What the task asks: Reproduce this listing in full.

Data rows:
_ _ _ _
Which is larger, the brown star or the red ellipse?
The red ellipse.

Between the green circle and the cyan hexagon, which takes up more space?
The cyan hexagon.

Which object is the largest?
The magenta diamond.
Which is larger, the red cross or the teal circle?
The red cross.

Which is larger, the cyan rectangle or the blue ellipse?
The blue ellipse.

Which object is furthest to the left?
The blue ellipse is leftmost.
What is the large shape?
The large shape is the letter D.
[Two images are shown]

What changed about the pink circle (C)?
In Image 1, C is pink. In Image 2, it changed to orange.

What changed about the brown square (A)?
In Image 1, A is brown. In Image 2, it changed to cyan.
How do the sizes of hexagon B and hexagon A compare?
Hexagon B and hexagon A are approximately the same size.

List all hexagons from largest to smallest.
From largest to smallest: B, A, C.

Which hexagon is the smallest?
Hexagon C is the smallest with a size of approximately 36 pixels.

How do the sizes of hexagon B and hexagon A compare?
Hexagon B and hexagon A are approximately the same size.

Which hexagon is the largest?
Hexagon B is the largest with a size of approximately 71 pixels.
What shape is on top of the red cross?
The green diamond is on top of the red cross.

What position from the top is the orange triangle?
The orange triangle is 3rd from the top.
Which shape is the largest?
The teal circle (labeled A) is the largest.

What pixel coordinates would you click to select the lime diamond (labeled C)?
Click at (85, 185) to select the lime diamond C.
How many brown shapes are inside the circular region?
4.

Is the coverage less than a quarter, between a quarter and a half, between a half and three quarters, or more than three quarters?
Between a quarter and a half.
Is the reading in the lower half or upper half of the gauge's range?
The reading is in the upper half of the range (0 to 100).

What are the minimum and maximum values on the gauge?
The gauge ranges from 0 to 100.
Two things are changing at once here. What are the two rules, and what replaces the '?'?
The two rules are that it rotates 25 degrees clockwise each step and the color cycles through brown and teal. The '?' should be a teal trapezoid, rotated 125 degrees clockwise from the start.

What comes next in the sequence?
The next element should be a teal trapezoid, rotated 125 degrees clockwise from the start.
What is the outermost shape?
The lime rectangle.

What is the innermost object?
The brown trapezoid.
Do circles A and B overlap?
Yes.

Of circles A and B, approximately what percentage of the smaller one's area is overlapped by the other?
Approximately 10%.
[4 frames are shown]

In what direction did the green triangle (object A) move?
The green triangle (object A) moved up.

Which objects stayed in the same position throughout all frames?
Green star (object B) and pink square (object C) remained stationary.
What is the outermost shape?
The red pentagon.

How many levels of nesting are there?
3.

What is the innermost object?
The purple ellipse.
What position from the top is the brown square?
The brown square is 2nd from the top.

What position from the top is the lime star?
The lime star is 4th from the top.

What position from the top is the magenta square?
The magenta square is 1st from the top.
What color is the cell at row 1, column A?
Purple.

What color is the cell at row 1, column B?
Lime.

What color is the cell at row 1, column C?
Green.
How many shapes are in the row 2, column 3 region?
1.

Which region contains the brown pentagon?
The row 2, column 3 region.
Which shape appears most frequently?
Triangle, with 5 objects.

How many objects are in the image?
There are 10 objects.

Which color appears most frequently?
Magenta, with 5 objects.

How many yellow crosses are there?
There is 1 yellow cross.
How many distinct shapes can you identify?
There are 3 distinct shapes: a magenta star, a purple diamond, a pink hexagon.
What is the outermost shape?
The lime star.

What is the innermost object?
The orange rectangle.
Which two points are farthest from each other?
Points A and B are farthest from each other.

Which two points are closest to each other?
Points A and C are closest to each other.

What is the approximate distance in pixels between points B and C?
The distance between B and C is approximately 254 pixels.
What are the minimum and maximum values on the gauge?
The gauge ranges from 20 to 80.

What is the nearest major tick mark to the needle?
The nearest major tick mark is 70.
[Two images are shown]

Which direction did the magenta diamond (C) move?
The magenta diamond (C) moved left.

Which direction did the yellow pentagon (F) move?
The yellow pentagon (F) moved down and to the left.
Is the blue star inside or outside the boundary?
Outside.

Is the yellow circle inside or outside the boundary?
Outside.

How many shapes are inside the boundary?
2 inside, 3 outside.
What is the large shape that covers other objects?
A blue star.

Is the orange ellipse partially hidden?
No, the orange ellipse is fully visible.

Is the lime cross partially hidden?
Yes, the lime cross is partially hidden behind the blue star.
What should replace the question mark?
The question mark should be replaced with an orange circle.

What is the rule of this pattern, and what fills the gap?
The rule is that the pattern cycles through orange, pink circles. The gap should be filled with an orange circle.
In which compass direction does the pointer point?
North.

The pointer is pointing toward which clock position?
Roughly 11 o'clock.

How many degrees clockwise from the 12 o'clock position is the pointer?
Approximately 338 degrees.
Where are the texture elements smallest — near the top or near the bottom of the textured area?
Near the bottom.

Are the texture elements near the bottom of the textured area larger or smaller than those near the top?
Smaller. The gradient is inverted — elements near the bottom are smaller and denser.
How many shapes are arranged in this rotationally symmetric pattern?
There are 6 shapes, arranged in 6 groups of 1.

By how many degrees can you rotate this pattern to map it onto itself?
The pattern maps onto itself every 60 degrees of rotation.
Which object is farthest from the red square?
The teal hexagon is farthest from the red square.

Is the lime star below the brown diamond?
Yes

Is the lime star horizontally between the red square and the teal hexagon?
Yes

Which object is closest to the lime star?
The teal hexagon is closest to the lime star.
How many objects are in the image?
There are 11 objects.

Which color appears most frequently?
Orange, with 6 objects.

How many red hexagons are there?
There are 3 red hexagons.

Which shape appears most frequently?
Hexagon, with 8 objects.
_ _ _ _
Answer to the exercise:
Which is larger, the brown star or the red ellipse?
The red ellipse.

Between the green circle and the cyan hexagon, which takes up more space?
The cyan hexagon.

Which object is the largest?
The magenta diamond.
Which is larger, the red cross or the teal circle?
The red cross.

Which is larger, the cyan rectangle or the blue ellipse?
The blue ellipse.

Which object is furthest to the left?
The blue ellipse is leftmost.
What is the large shape?
The large shape is the letter D.
[Two images are shown]

What changed about the pink circle (C)?
In Image 1, C is pink. In Image 2, it changed to orange.

What changed about the brown square (A)?
In Image 1, A is brown. In Image 2, it changed to cyan.
How do the sizes of hexagon B and hexagon A compare?
Hexagon B and hexagon A are approximately the same size.

List all hexagons from largest to smallest.
From largest to smallest: B, A, C.

Which hexagon is the smallest?
Hexagon C is the smallest with a size of approximately 36 pixels.

How do the sizes of hexagon B and hexagon A compare?
Hexagon B and hexagon A are approximately the same size.

Which hexagon is the largest?
Hexagon B is the largest with a size of approximately 71 pixels.
What shape is on top of the red cross?
The green diamond is on top of the red cross.

What position from the top is the orange triangle?
The orange triangle is 3rd from the top.
Which shape is the largest?
The teal circle (labeled A) is the largest.

What pixel coordinates would you click to select the lime diamond (labeled C)?
Click at (85, 185) to select the lime diamond C.
How many brown shapes are inside the circular region?
4.

Is the coverage less than a quarter, between a quarter and a half, between a half and three quarters, or more than three quarters?
Between a quarter and a half.
Is the reading in the lower half or upper half of the gauge's range?
The reading is in the upper half of the range (0 to 100).

What are the minimum and maximum values on the gauge?
The gauge ranges from 0 to 100.
Two things are changing at once here. What are the two rules, and what replaces the '?'?
The two rules are that it rotates 25 degrees clockwise each step and the color cycles through brown and teal. The '?' should be a teal trapezoid, rotated 125 degrees clockwise from the start.

What comes next in the sequence?
The next element should be a teal trapezoid, rotated 125 degrees clockwise from the start.
What is the outermost shape?
The lime rectangle.

What is the innermost object?
The brown trapezoid.
Do circles A and B overlap?
Yes.

Of circles A and B, approximately what percentage of the smaller one's area is overlapped by the other?
Approximately 10%.
[4 frames are shown]

In what direction did the green triangle (object A) move?
The green triangle (object A) moved up.

Which objects stayed in the same position throughout all frames?
Green star (object B) and pink square (object C) remained stationary.
What is the outermost shape?
The red pentagon.

How many levels of nesting are there?
3.

What is the innermost object?
The purple ellipse.
What position from the top is the brown square?
The brown square is 2nd from the top.

What position from the top is the lime star?
The lime star is 4th from the top.

What position from the top is the magenta square?
The magenta square is 1st from the top.
What color is the cell at row 1, column A?
Purple.

What color is the cell at row 1, column B?
Lime.

What color is the cell at row 1, column C?
Green.
How many shapes are in the row 2, column 3 region?
1.

Which region contains the brown pentagon?
The row 2, column 3 region.
Which shape appears most frequently?
Triangle, with 5 objects.

How many objects are in the image?
There are 10 objects.

Which color appears most frequently?
Magenta, with 5 objects.

How many yellow crosses are there?
There is 1 yellow cross.
How many distinct shapes can you identify?
There are 3 distinct shapes: a magenta star, a purple diamond, a pink hexagon.
What is the outermost shape?
The lime star.

What is the innermost object?
The orange rectangle.
Which two points are farthest from each other?
Points A and B are farthest from each other.

Which two points are closest to each other?
Points A and C are closest to each other.

What is the approximate distance in pixels between points B and C?
The distance between B and C is approximately 254 pixels.
What are the minimum and maximum values on the gauge?
The gauge ranges from 20 to 80.

What is the nearest major tick mark to the needle?
The nearest major tick mark is 70.
[Two images are shown]

Which direction did the magenta diamond (C) move?
The magenta diamond (C) moved left.

Which direction did the yellow pentagon (F) move?
The yellow pentagon (F) moved down and to the left.
Is the blue star inside or outside the boundary?
Outside.

Is the yellow circle inside or outside the boundary?
Outside.

How many shapes are inside the boundary?
2 inside, 3 outside.
What is the large shape that covers other objects?
A blue star.

Is the orange ellipse partially hidden?
No, the orange ellipse is fully visible.

Is the lime cross partially hidden?
Yes, the lime cross is partially hidden behind the blue star.
What should replace the question mark?
The question mark should be replaced with an orange circle.

What is the rule of this pattern, and what fills the gap?
The rule is that the pattern cycles through orange, pink circles. The gap should be filled with an orange circle.
In which compass direction does the pointer point?
North.

The pointer is pointing toward which clock position?
Roughly 11 o'clock.

How many degrees clockwise from the 12 o'clock position is the pointer?
Approximately 338 degrees.
Where are the texture elements smallest — near the top or near the bottom of the textured area?
Near the bottom.

Are the texture elements near the bottom of the textured area larger or smaller than those near the top?
Smaller. The gradient is inverted — elements near the bottom are smaller and denser.
How many shapes are arranged in this rotationally symmetric pattern?
There are 6 shapes, arranged in 6 groups of 1.

By how many degrees can you rotate this pattern to map it onto itself?
The pattern maps onto itself every 60 degrees of rotation.
Which object is farthest from the red square?
The teal hexagon is farthest from the red square.

Is the lime star below the brown diamond?
Yes

Is the lime star horizontally between the red square and the teal hexagon?
Yes

Which object is closest to the lime star?
The teal hexagon is closest to the lime star.
How many objects are in the image?
There are 11 objects.

Which color appears most frequently?
Orange, with 6 objects.

How many red hexagons are there?
There are 3 red hexagons.

Which shape appears most frequently?
Hexagon, with 8 objects.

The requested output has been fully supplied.